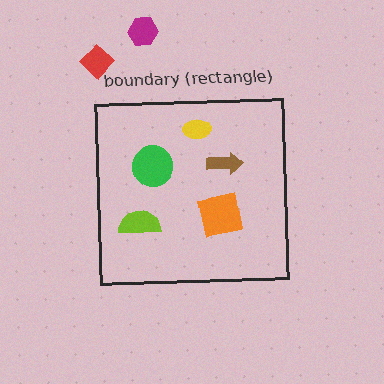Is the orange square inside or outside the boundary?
Inside.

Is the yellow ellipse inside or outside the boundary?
Inside.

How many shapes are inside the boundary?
5 inside, 2 outside.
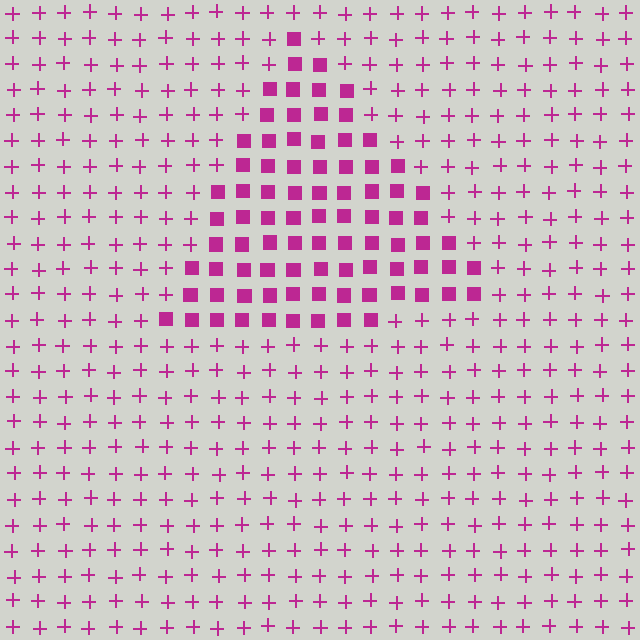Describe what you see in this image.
The image is filled with small magenta elements arranged in a uniform grid. A triangle-shaped region contains squares, while the surrounding area contains plus signs. The boundary is defined purely by the change in element shape.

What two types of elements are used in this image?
The image uses squares inside the triangle region and plus signs outside it.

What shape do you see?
I see a triangle.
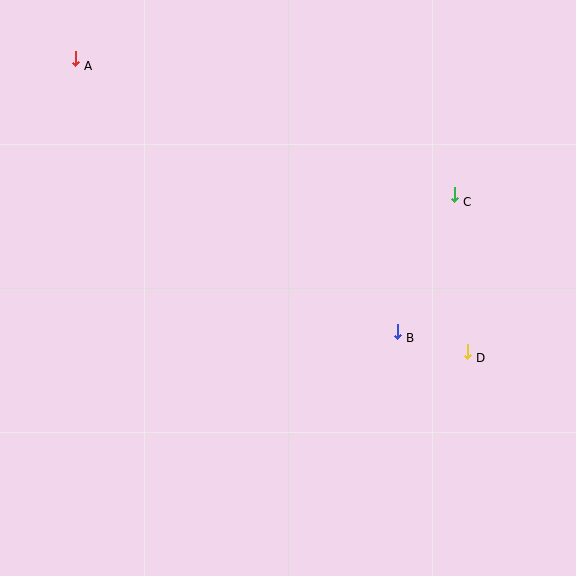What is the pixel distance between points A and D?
The distance between A and D is 489 pixels.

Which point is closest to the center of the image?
Point B at (397, 338) is closest to the center.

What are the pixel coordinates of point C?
Point C is at (454, 202).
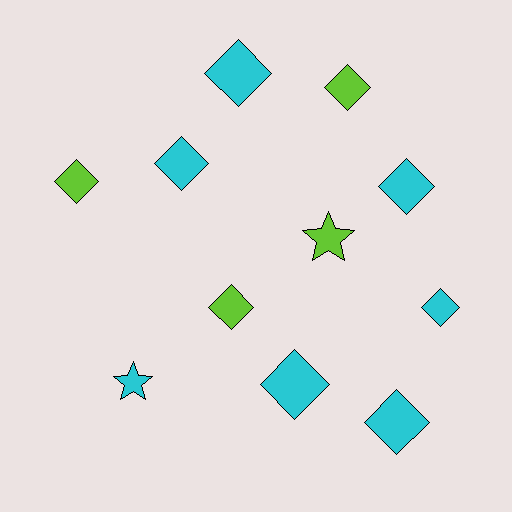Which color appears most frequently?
Cyan, with 7 objects.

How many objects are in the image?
There are 11 objects.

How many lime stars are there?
There is 1 lime star.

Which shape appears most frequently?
Diamond, with 9 objects.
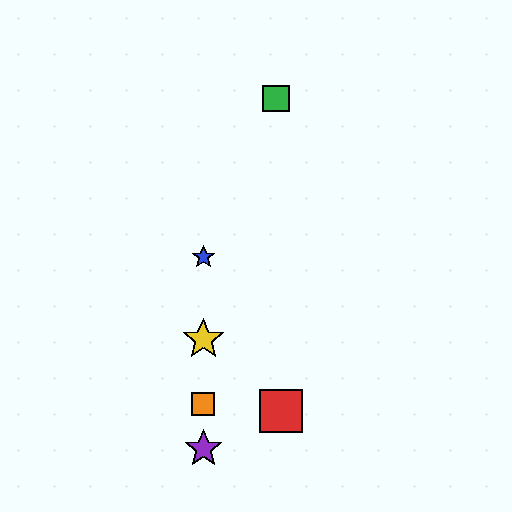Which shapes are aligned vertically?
The blue star, the yellow star, the purple star, the orange square are aligned vertically.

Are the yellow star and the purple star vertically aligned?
Yes, both are at x≈203.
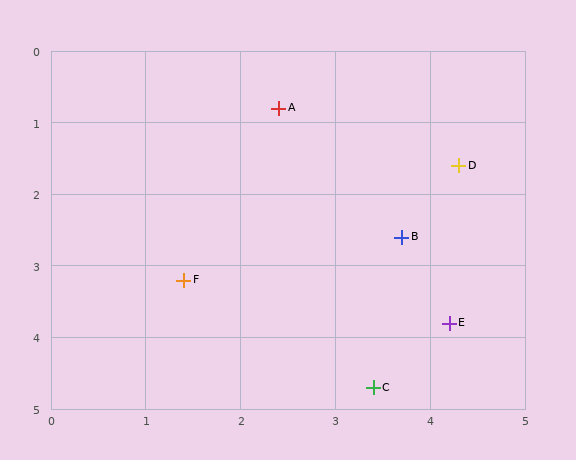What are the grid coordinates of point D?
Point D is at approximately (4.3, 1.6).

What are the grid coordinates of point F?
Point F is at approximately (1.4, 3.2).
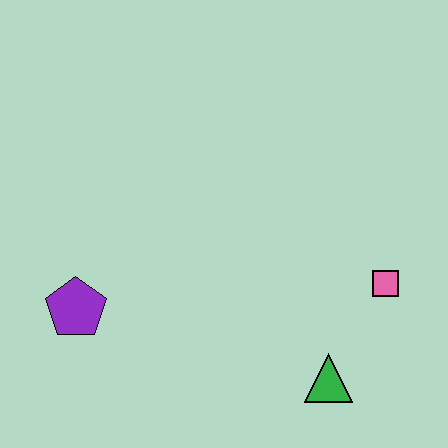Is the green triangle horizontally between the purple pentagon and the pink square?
Yes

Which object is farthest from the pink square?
The purple pentagon is farthest from the pink square.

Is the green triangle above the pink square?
No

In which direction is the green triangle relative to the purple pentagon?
The green triangle is to the right of the purple pentagon.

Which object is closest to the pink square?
The green triangle is closest to the pink square.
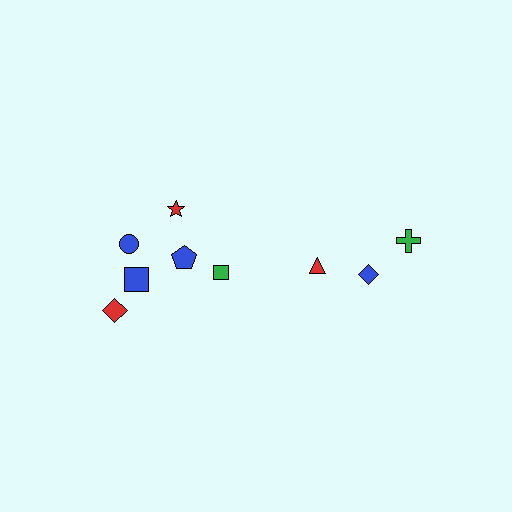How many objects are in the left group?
There are 6 objects.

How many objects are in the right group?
There are 3 objects.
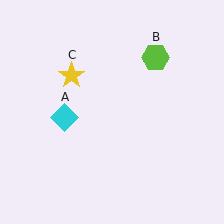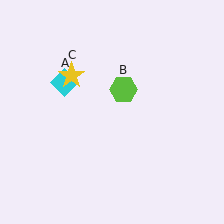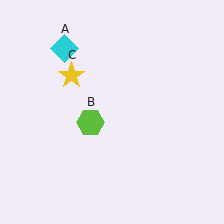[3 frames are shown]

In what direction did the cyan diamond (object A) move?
The cyan diamond (object A) moved up.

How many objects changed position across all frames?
2 objects changed position: cyan diamond (object A), lime hexagon (object B).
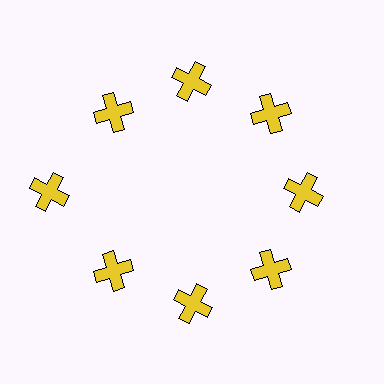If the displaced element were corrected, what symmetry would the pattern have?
It would have 8-fold rotational symmetry — the pattern would map onto itself every 45 degrees.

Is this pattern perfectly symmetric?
No. The 8 yellow crosses are arranged in a ring, but one element near the 9 o'clock position is pushed outward from the center, breaking the 8-fold rotational symmetry.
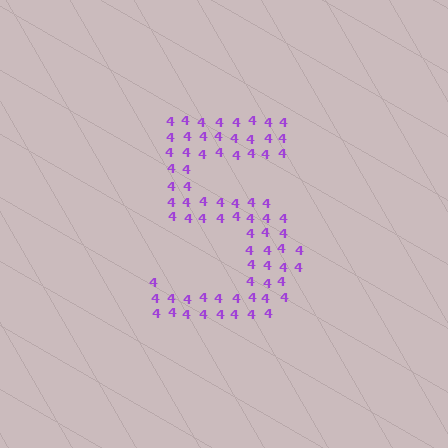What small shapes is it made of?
It is made of small digit 4's.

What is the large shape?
The large shape is the digit 5.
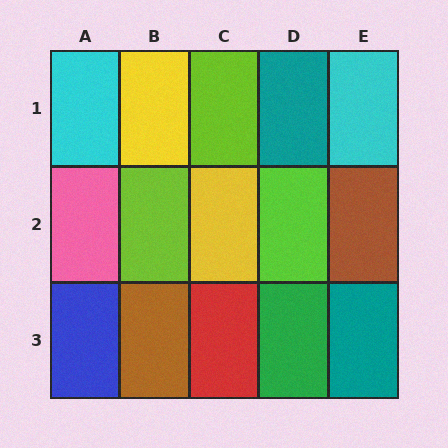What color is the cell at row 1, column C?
Lime.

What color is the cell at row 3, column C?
Red.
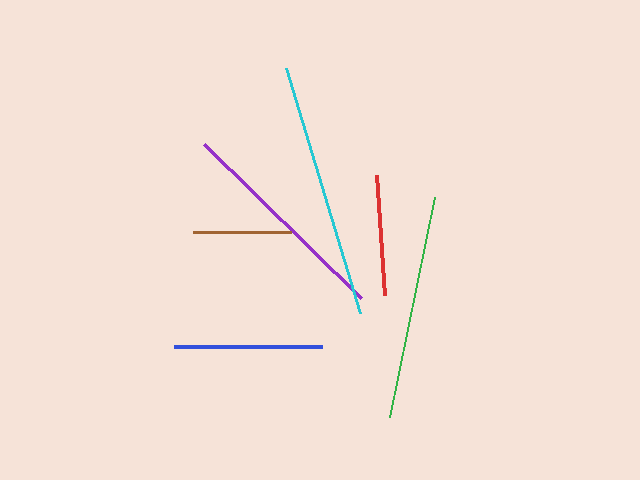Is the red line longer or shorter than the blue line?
The blue line is longer than the red line.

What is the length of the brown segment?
The brown segment is approximately 98 pixels long.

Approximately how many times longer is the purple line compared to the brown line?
The purple line is approximately 2.2 times the length of the brown line.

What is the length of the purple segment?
The purple segment is approximately 220 pixels long.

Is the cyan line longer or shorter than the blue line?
The cyan line is longer than the blue line.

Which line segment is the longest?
The cyan line is the longest at approximately 256 pixels.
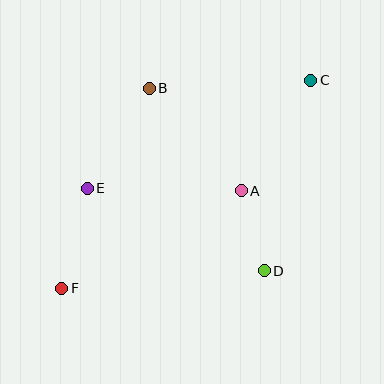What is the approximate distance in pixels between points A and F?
The distance between A and F is approximately 205 pixels.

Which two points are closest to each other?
Points A and D are closest to each other.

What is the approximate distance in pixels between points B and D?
The distance between B and D is approximately 215 pixels.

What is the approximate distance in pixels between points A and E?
The distance between A and E is approximately 154 pixels.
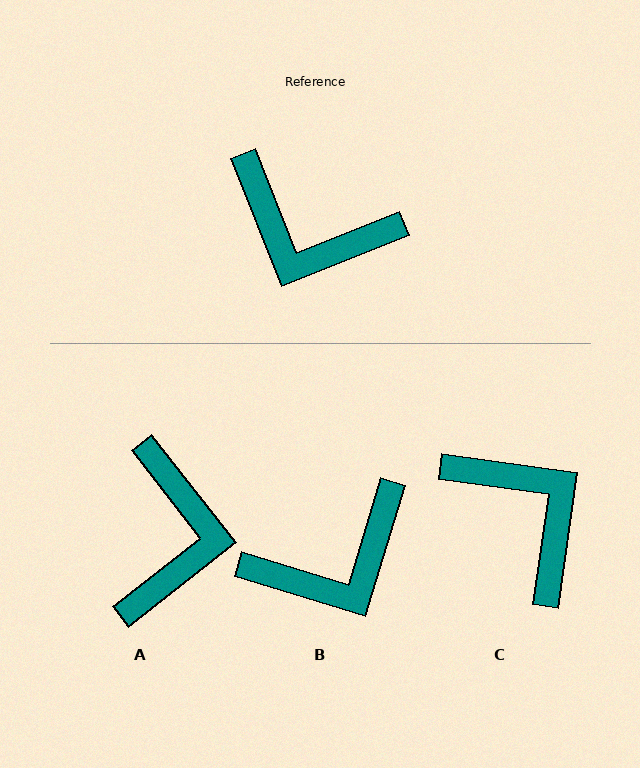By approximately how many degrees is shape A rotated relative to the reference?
Approximately 106 degrees counter-clockwise.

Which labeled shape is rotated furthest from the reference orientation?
C, about 150 degrees away.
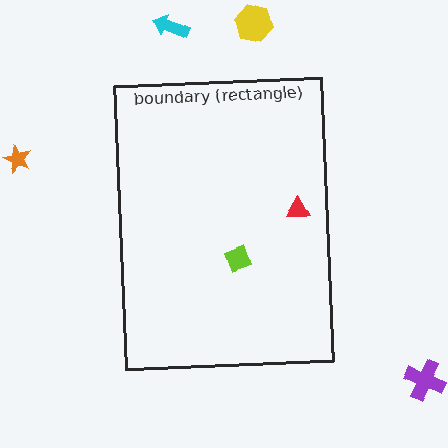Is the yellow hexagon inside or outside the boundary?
Outside.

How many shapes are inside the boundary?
2 inside, 4 outside.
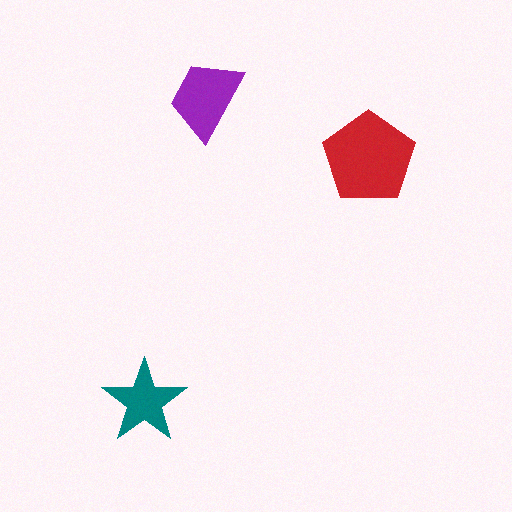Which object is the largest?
The red pentagon.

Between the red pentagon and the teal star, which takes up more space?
The red pentagon.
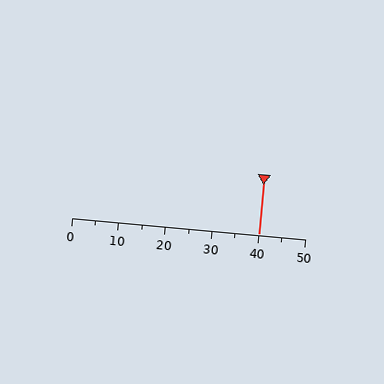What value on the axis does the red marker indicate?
The marker indicates approximately 40.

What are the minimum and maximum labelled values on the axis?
The axis runs from 0 to 50.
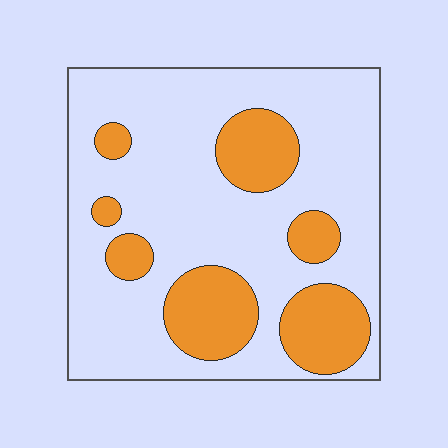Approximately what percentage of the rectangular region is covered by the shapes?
Approximately 25%.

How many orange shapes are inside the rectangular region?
7.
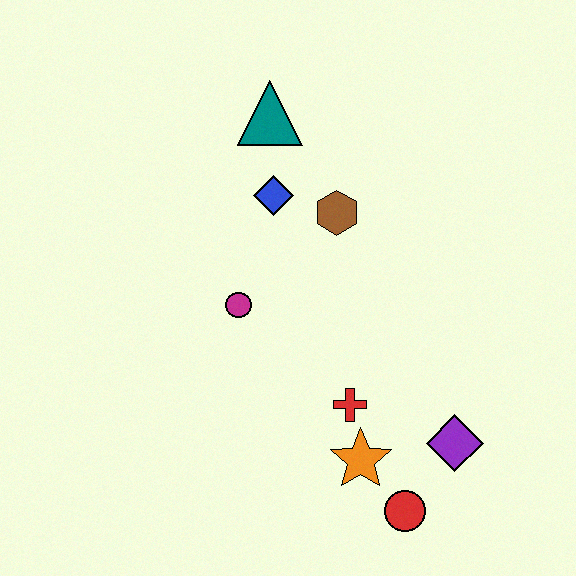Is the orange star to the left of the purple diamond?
Yes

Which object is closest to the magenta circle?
The blue diamond is closest to the magenta circle.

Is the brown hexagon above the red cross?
Yes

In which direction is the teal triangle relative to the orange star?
The teal triangle is above the orange star.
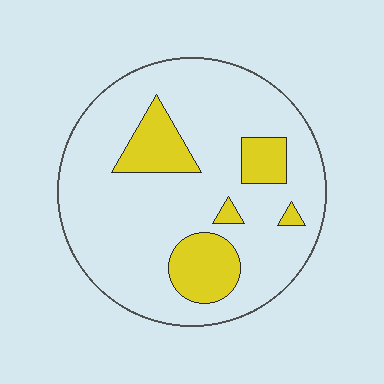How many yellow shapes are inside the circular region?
5.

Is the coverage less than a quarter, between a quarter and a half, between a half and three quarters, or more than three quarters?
Less than a quarter.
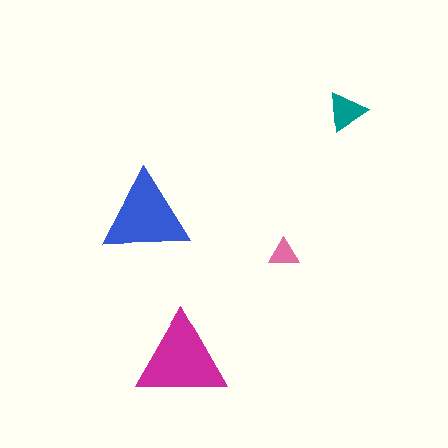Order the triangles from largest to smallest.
the magenta one, the blue one, the teal one, the pink one.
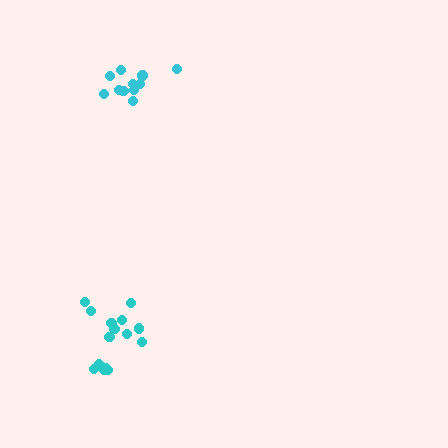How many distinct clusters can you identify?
There are 2 distinct clusters.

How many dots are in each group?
Group 1: 11 dots, Group 2: 15 dots (26 total).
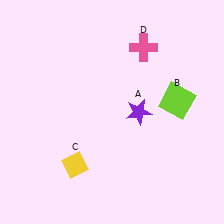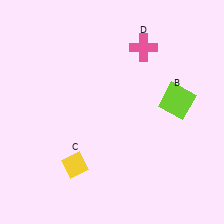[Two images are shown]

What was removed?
The purple star (A) was removed in Image 2.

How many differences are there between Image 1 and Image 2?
There is 1 difference between the two images.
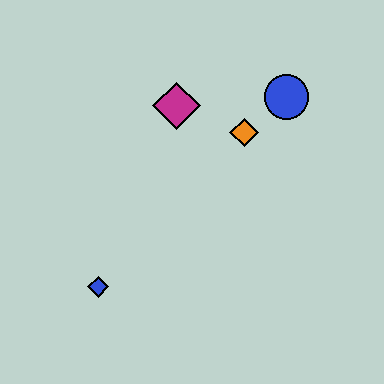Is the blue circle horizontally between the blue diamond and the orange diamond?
No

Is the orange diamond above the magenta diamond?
No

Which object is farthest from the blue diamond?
The blue circle is farthest from the blue diamond.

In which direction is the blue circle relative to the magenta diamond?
The blue circle is to the right of the magenta diamond.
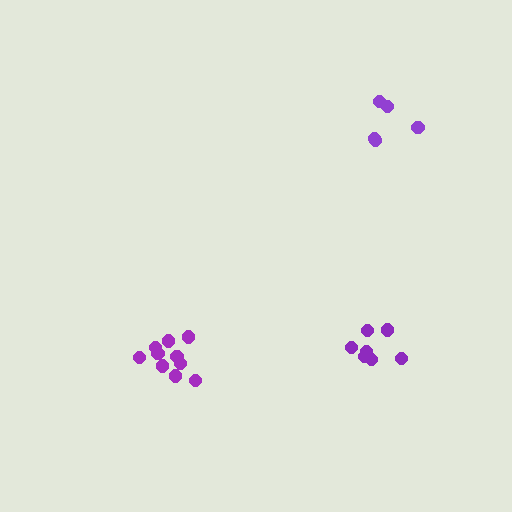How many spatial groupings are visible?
There are 3 spatial groupings.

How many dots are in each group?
Group 1: 10 dots, Group 2: 5 dots, Group 3: 7 dots (22 total).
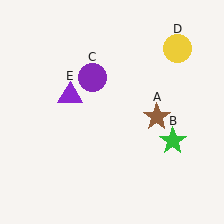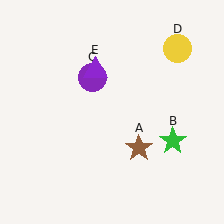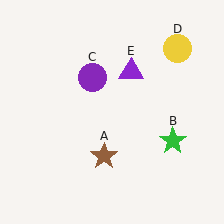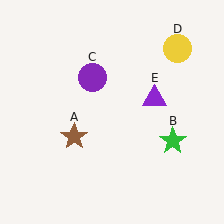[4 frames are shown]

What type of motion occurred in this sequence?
The brown star (object A), purple triangle (object E) rotated clockwise around the center of the scene.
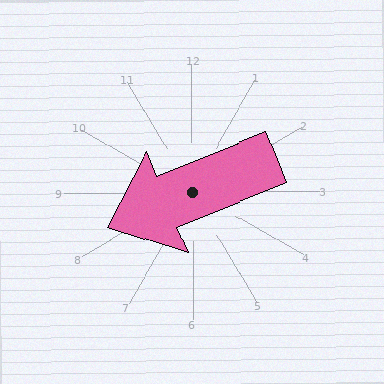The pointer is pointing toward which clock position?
Roughly 8 o'clock.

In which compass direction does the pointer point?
West.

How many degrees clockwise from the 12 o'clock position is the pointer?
Approximately 248 degrees.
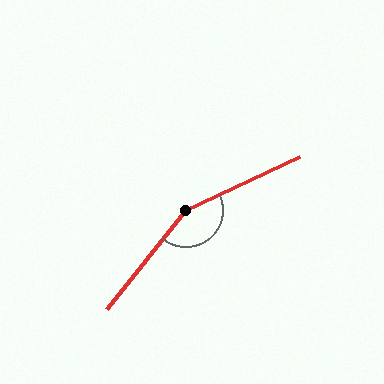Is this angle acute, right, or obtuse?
It is obtuse.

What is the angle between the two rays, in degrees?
Approximately 154 degrees.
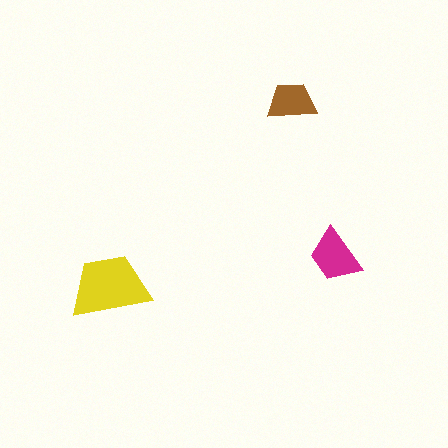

###

▶ **WHAT YOU SHOULD DO**
Print the whole listing above once more, word for word, without its pictures.

▶ **SOLUTION TO THE PROBLEM**
Is the orange square inside or outside the boundary?
Inside.

Is the yellow ellipse inside or outside the boundary?
Inside.

How many shapes are inside the boundary?
5 inside, 2 outside.
Describe what you see in this image.
The image is filled with small magenta elements arranged in a uniform grid. A triangle-shaped region contains squares, while the surrounding area contains plus signs. The boundary is defined purely by the change in element shape.

What two types of elements are used in this image?
The image uses squares inside the triangle region and plus signs outside it.

What shape do you see?
I see a triangle.
What is the pixel distance between points A and D?
The distance between A and D is 489 pixels.

Which point is closest to the center of the image?
Point B at (397, 338) is closest to the center.

What are the pixel coordinates of point C?
Point C is at (454, 202).
Which color appears most frequently?
Cyan, with 7 objects.

How many objects are in the image?
There are 11 objects.

How many lime stars are there?
There is 1 lime star.

Which shape appears most frequently?
Diamond, with 9 objects.
Which shapes are aligned vertically?
The blue star, the yellow star, the purple star, the orange square are aligned vertically.

Are the yellow star and the purple star vertically aligned?
Yes, both are at x≈203.
What are the grid coordinates of point D?
Point D is at approximately (4.3, 1.6).

What are the grid coordinates of point F?
Point F is at approximately (1.4, 3.2).
Is the green triangle horizontally between the purple pentagon and the pink square?
Yes

Which object is farthest from the pink square?
The purple pentagon is farthest from the pink square.

Is the green triangle above the pink square?
No

In which direction is the green triangle relative to the purple pentagon?
The green triangle is to the right of the purple pentagon.

Which object is closest to the pink square?
The green triangle is closest to the pink square.
How many objects are in the left group?
There are 6 objects.

How many objects are in the right group?
There are 3 objects.
[3 frames are shown]

In what direction did the cyan diamond (object A) move?
The cyan diamond (object A) moved up.

How many objects changed position across all frames?
2 objects changed position: cyan diamond (object A), lime hexagon (object B).
If the displaced element were corrected, what symmetry would the pattern have?
It would have 8-fold rotational symmetry — the pattern would map onto itself every 45 degrees.

Is this pattern perfectly symmetric?
No. The 8 yellow crosses are arranged in a ring, but one element near the 9 o'clock position is pushed outward from the center, breaking the 8-fold rotational symmetry.
What small shapes is it made of?
It is made of small digit 4's.

What is the large shape?
The large shape is the digit 5.
What color is the cell at row 1, column C?
Lime.

What color is the cell at row 3, column C?
Red.
Is the red line longer or shorter than the blue line?
The blue line is longer than the red line.

What is the length of the brown segment?
The brown segment is approximately 98 pixels long.

Approximately how many times longer is the purple line compared to the brown line?
The purple line is approximately 2.2 times the length of the brown line.

What is the length of the purple segment?
The purple segment is approximately 220 pixels long.

Is the cyan line longer or shorter than the blue line?
The cyan line is longer than the blue line.

Which line segment is the longest?
The cyan line is the longest at approximately 256 pixels.
What is the approximate distance in pixels between points A and F?
The distance between A and F is approximately 205 pixels.

Which two points are closest to each other?
Points A and D are closest to each other.

What is the approximate distance in pixels between points B and D?
The distance between B and D is approximately 215 pixels.

What is the approximate distance in pixels between points A and E?
The distance between A and E is approximately 154 pixels.
By approximately how many degrees is shape A rotated relative to the reference?
Approximately 106 degrees counter-clockwise.

Which labeled shape is rotated furthest from the reference orientation?
C, about 150 degrees away.
Is the yellow hexagon inside or outside the boundary?
Outside.

How many shapes are inside the boundary?
2 inside, 4 outside.
Which object is the largest?
The red pentagon.

Between the red pentagon and the teal star, which takes up more space?
The red pentagon.
What value on the axis does the red marker indicate?
The marker indicates approximately 40.

What are the minimum and maximum labelled values on the axis?
The axis runs from 0 to 50.
Approximately what percentage of the rectangular region is covered by the shapes?
Approximately 25%.

How many orange shapes are inside the rectangular region?
7.
Is the orange star to the left of the purple diamond?
Yes

Which object is closest to the magenta circle?
The blue diamond is closest to the magenta circle.

Is the brown hexagon above the red cross?
Yes

In which direction is the teal triangle relative to the orange star?
The teal triangle is above the orange star.
How many yellow shapes are inside the circular region?
5.

Is the coverage less than a quarter, between a quarter and a half, between a half and three quarters, or more than three quarters?
Less than a quarter.
Order the triangles from largest to smallest.
the magenta one, the blue one, the teal one, the pink one.
How many distinct clusters can you identify?
There are 2 distinct clusters.

How many dots are in each group?
Group 1: 11 dots, Group 2: 15 dots (26 total).
[Two images are shown]

What was removed?
The purple star (A) was removed in Image 2.

How many differences are there between Image 1 and Image 2?
There is 1 difference between the two images.
Is the blue circle horizontally between the blue diamond and the orange diamond?
No

Is the orange diamond above the magenta diamond?
No

Which object is farthest from the blue diamond?
The blue circle is farthest from the blue diamond.

In which direction is the blue circle relative to the magenta diamond?
The blue circle is to the right of the magenta diamond.
How many spatial groupings are visible?
There are 3 spatial groupings.

How many dots are in each group?
Group 1: 10 dots, Group 2: 5 dots, Group 3: 7 dots (22 total).
[4 frames are shown]

What type of motion occurred in this sequence?
The brown star (object A), purple triangle (object E) rotated clockwise around the center of the scene.
The pointer is pointing toward which clock position?
Roughly 8 o'clock.

In which compass direction does the pointer point?
West.

How many degrees clockwise from the 12 o'clock position is the pointer?
Approximately 248 degrees.
Is this angle acute, right, or obtuse?
It is obtuse.

What is the angle between the two rays, in degrees?
Approximately 154 degrees.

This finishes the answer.